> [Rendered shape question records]
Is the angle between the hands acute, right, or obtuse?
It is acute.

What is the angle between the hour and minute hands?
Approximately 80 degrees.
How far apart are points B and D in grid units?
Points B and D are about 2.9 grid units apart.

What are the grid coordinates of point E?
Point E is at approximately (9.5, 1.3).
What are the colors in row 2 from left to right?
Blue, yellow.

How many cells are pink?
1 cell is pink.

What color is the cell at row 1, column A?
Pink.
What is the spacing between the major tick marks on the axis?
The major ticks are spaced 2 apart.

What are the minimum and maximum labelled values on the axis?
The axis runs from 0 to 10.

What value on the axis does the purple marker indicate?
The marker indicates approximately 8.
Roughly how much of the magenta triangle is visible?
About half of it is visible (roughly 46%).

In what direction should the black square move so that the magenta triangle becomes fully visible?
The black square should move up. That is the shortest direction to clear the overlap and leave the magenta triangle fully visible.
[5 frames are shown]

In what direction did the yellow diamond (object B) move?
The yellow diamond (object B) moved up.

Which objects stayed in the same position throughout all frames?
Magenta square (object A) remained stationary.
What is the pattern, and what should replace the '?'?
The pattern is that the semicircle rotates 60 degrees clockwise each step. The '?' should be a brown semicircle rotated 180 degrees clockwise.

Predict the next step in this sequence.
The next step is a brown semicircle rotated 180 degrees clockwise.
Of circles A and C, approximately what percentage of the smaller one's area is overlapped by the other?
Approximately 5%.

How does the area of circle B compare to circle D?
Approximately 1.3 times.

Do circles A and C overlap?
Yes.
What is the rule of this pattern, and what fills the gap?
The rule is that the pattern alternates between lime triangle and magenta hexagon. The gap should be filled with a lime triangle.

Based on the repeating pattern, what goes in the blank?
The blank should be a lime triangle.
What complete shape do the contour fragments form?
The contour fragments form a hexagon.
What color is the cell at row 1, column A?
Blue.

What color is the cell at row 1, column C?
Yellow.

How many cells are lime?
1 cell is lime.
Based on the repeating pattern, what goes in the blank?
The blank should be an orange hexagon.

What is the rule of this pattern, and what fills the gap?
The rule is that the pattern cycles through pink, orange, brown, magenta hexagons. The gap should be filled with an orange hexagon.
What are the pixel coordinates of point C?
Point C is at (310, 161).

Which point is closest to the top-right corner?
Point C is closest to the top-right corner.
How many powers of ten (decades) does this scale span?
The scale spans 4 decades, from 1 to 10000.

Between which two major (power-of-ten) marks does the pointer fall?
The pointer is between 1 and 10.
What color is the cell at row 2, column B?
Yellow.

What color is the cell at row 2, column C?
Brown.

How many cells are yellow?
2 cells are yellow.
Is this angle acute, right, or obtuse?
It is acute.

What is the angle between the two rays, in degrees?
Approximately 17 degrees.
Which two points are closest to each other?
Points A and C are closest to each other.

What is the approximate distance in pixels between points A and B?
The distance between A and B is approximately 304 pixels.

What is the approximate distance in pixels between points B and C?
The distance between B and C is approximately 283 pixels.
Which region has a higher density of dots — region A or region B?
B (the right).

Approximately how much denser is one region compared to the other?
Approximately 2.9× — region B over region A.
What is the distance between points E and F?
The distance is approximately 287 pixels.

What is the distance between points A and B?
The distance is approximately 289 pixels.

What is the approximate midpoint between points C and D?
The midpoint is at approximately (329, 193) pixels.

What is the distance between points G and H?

> [Exercise]
What needs duplicating is the run of lines from the one containing "What complete shape" through the last line of the entries above, exact and complete.

> [Solution below]
What complete shape do the contour fragments form?
The contour fragments form a hexagon.
What color is the cell at row 1, column A?
Blue.

What color is the cell at row 1, column C?
Yellow.

How many cells are lime?
1 cell is lime.
Based on the repeating pattern, what goes in the blank?
The blank should be an orange hexagon.

What is the rule of this pattern, and what fills the gap?
The rule is that the pattern cycles through pink, orange, brown, magenta hexagons. The gap should be filled with an orange hexagon.
What are the pixel coordinates of point C?
Point C is at (310, 161).

Which point is closest to the top-right corner?
Point C is closest to the top-right corner.
How many powers of ten (decades) does this scale span?
The scale spans 4 decades, from 1 to 10000.

Between which two major (power-of-ten) marks does the pointer fall?
The pointer is between 1 and 10.
What color is the cell at row 2, column B?
Yellow.

What color is the cell at row 2, column C?
Brown.

How many cells are yellow?
2 cells are yellow.
Is this angle acute, right, or obtuse?
It is acute.

What is the angle between the two rays, in degrees?
Approximately 17 degrees.
Which two points are closest to each other?
Points A and C are closest to each other.

What is the approximate distance in pixels between points A and B?
The distance between A and B is approximately 304 pixels.

What is the approximate distance in pixels between points B and C?
The distance between B and C is approximately 283 pixels.
Which region has a higher density of dots — region A or region B?
B (the right).

Approximately how much denser is one region compared to the other?
Approximately 2.9× — region B over region A.
What is the distance between points E and F?
The distance is approximately 287 pixels.

What is the distance between points A and B?
The distance is approximately 289 pixels.

What is the approximate midpoint between points C and D?
The midpoint is at approximately (329, 193) pixels.

What is the distance between points G and H?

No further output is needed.